▶ [Exercise]
Only the lines from the one containing "Approximately how many" through the one containing "Are E and D vertically aligned?" should be duplicated, exactly as they appear. Pictures are to be left out.

▶ [Data for the task]
----

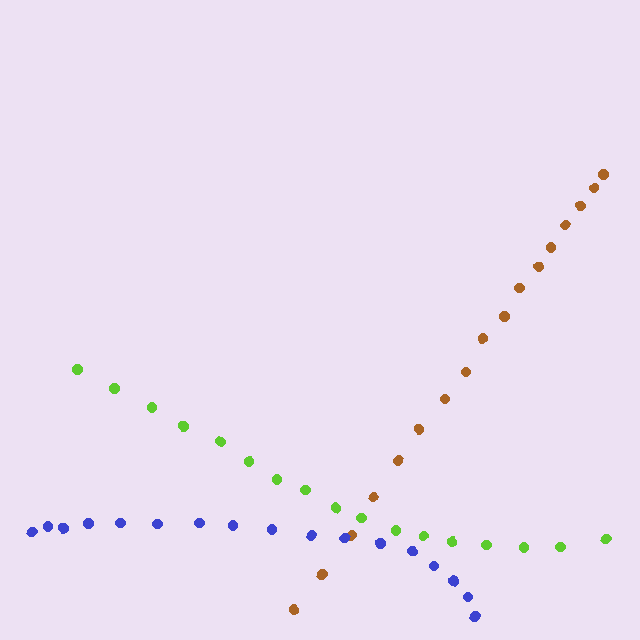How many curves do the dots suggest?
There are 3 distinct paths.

----

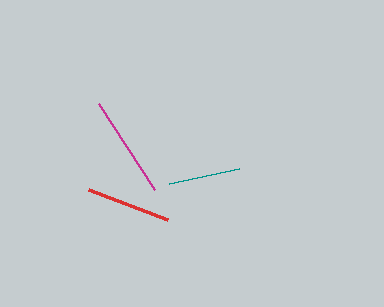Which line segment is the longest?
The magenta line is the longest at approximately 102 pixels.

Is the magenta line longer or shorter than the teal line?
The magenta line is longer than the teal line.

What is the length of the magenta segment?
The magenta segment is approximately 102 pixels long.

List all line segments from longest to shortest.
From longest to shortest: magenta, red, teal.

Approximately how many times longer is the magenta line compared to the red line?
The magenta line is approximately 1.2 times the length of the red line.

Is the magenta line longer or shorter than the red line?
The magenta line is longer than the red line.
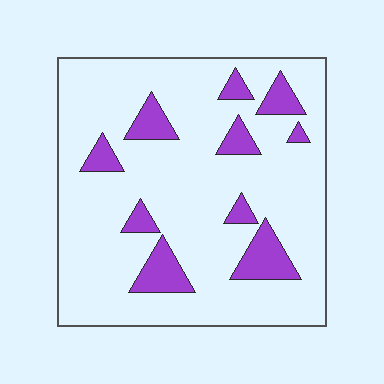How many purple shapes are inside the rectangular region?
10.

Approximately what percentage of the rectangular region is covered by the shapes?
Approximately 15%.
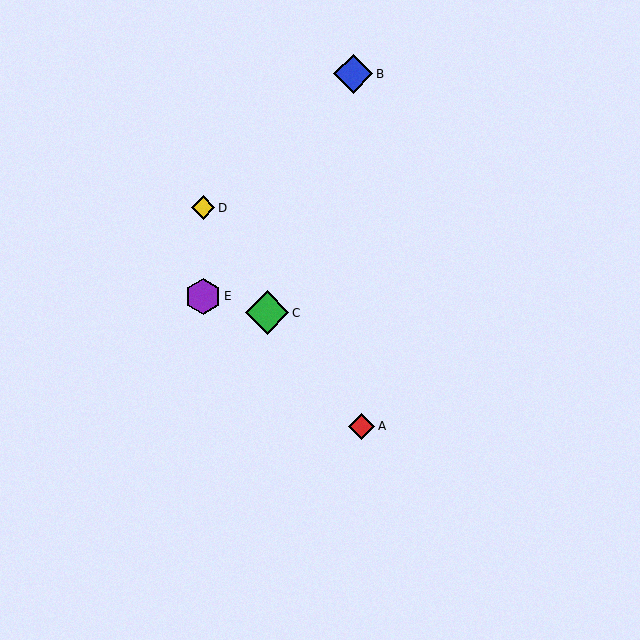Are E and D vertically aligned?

----

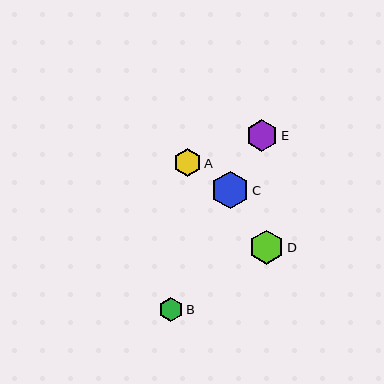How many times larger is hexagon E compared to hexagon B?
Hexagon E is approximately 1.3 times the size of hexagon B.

----

▶ [Exercise output]
Approximately how many times longer is the magenta line compared to the red line?
The magenta line is approximately 1.2 times the length of the red line.

Is the magenta line longer or shorter than the red line?
The magenta line is longer than the red line.
How many purple shapes are inside the rectangular region?
10.

Approximately what percentage of the rectangular region is covered by the shapes?
Approximately 15%.
Are E and D vertically aligned?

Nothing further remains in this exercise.